Entries on basic geometric figures:
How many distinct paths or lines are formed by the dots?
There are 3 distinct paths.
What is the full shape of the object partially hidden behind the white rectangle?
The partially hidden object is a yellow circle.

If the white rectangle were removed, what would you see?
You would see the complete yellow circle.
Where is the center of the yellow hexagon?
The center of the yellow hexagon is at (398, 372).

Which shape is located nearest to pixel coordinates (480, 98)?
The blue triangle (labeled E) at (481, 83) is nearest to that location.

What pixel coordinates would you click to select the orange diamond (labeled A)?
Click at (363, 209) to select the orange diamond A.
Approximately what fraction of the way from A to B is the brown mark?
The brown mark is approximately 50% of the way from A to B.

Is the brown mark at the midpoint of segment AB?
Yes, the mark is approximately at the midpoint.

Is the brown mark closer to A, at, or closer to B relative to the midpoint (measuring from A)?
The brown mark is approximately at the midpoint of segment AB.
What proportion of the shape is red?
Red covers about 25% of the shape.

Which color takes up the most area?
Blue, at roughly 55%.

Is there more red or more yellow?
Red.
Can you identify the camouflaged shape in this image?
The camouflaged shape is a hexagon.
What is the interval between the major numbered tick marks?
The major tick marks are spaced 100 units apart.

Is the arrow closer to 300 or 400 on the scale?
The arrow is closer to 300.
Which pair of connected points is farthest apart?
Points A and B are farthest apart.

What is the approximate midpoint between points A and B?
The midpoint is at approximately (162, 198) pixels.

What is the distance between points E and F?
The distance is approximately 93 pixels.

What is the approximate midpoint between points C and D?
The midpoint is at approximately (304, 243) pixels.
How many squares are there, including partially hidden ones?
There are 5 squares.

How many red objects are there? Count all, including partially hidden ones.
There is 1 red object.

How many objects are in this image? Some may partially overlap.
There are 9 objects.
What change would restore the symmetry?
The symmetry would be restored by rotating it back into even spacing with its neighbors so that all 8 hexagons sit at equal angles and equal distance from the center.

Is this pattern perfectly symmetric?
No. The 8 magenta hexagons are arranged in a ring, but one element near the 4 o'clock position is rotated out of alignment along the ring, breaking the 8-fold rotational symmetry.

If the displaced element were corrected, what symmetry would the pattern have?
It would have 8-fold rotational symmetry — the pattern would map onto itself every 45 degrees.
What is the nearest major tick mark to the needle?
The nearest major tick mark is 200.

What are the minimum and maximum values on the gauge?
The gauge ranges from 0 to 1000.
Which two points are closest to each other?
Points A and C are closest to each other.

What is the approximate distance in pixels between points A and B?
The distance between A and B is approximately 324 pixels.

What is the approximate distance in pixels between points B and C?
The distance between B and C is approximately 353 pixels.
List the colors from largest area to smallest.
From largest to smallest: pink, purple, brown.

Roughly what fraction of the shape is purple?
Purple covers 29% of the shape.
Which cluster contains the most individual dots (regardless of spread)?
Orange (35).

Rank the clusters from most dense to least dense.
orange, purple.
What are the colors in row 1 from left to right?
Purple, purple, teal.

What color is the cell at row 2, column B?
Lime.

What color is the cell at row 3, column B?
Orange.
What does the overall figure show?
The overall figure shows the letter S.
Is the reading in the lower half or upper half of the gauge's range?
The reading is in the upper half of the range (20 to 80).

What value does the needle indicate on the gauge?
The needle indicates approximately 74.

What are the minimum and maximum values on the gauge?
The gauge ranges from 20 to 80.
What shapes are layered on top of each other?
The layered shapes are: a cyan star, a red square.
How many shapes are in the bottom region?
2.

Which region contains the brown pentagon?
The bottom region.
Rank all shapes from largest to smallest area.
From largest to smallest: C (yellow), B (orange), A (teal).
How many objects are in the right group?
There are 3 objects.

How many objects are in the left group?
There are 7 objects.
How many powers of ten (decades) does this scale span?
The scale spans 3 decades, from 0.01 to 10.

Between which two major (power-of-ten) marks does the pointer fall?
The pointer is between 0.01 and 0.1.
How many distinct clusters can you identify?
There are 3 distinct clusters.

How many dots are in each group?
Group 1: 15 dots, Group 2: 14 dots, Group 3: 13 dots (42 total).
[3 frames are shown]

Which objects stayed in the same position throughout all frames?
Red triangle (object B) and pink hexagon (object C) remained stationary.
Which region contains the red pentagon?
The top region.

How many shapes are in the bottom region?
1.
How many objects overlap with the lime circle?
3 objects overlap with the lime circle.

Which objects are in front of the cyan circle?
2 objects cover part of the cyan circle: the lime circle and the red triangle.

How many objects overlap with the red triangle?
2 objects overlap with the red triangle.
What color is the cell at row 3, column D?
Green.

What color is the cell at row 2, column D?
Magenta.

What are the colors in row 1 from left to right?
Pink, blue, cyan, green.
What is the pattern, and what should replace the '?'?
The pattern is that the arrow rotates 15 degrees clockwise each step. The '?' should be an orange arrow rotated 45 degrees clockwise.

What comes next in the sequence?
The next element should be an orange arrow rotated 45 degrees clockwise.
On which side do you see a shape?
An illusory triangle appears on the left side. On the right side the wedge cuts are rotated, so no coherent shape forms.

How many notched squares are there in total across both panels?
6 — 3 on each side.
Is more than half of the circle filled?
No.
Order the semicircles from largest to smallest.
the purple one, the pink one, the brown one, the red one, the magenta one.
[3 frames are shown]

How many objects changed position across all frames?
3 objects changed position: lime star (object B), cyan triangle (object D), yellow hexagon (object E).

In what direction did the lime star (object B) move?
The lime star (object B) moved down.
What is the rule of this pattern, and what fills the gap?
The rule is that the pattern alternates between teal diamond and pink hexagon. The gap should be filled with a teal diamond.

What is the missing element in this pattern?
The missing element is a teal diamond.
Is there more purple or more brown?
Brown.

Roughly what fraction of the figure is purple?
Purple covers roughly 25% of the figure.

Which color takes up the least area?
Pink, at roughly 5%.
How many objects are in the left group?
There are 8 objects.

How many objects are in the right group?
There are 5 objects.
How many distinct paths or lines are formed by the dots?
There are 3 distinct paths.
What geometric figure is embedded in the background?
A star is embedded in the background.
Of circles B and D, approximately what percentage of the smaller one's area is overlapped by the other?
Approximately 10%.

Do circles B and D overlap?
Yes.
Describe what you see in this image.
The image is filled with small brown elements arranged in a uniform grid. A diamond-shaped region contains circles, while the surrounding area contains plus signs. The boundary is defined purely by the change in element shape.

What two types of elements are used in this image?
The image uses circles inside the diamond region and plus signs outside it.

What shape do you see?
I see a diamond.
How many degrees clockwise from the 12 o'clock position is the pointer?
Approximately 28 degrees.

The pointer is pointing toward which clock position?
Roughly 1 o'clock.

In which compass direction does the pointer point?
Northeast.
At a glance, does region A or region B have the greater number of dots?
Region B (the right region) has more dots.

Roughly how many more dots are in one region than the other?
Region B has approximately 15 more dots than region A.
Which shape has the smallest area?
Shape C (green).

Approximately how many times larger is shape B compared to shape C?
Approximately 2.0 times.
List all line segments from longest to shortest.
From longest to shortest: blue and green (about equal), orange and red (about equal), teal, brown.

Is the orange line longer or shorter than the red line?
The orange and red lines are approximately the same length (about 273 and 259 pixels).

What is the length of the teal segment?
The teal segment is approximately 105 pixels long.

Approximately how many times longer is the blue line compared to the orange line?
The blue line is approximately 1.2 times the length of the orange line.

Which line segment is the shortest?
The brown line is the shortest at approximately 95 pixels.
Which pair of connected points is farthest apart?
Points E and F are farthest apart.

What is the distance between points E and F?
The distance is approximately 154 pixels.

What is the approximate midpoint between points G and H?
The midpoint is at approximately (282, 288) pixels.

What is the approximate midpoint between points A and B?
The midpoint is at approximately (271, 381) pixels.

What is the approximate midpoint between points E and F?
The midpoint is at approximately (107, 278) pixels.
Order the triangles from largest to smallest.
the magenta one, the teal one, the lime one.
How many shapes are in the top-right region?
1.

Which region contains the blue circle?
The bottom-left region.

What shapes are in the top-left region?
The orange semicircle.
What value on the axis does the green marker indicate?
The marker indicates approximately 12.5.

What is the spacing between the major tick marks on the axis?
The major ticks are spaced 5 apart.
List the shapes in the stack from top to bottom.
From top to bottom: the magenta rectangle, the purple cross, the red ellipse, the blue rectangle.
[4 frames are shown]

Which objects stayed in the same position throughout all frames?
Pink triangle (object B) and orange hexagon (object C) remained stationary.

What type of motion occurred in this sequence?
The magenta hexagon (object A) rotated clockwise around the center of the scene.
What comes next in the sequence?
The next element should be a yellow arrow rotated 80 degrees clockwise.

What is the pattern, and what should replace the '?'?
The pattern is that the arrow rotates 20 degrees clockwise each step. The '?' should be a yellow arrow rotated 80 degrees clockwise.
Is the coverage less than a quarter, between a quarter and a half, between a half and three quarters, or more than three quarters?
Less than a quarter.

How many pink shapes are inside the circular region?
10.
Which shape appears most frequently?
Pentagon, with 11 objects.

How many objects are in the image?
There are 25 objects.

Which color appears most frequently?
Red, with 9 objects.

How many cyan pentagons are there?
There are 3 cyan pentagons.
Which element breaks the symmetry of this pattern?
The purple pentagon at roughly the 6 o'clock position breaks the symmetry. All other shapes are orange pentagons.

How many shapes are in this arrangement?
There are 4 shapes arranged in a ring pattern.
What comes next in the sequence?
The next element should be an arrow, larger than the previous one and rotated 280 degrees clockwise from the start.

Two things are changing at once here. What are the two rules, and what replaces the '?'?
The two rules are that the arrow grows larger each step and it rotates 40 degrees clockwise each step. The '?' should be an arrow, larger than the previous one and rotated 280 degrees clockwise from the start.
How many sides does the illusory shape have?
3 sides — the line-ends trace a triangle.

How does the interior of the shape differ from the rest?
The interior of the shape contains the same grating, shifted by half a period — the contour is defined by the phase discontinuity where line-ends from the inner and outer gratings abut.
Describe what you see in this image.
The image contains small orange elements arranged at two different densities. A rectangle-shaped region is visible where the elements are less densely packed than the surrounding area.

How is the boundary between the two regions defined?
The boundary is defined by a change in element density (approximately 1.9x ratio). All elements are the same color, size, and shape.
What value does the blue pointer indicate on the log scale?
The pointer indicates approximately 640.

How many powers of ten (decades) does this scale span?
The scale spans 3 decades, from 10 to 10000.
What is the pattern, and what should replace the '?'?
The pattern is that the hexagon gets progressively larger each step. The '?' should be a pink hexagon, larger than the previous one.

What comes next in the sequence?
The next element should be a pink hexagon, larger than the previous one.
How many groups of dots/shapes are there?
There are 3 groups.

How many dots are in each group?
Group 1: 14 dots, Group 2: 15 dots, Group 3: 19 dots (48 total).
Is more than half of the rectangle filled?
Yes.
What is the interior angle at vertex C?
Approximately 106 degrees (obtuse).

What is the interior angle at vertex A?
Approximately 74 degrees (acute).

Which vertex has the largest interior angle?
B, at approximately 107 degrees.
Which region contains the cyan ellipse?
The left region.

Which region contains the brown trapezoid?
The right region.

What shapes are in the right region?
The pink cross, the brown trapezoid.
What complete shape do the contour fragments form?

WHAT YOU SHOULD DO
Copy only the stretch running from the line containing "Which region contains the brown trapezoid?" to the final line of the entries, both ends included, exactly as it stands.

TASK OUTPUT
Which region contains the brown trapezoid?
The right region.

What shapes are in the right region?
The pink cross, the brown trapezoid.
What complete shape do the contour fragments form?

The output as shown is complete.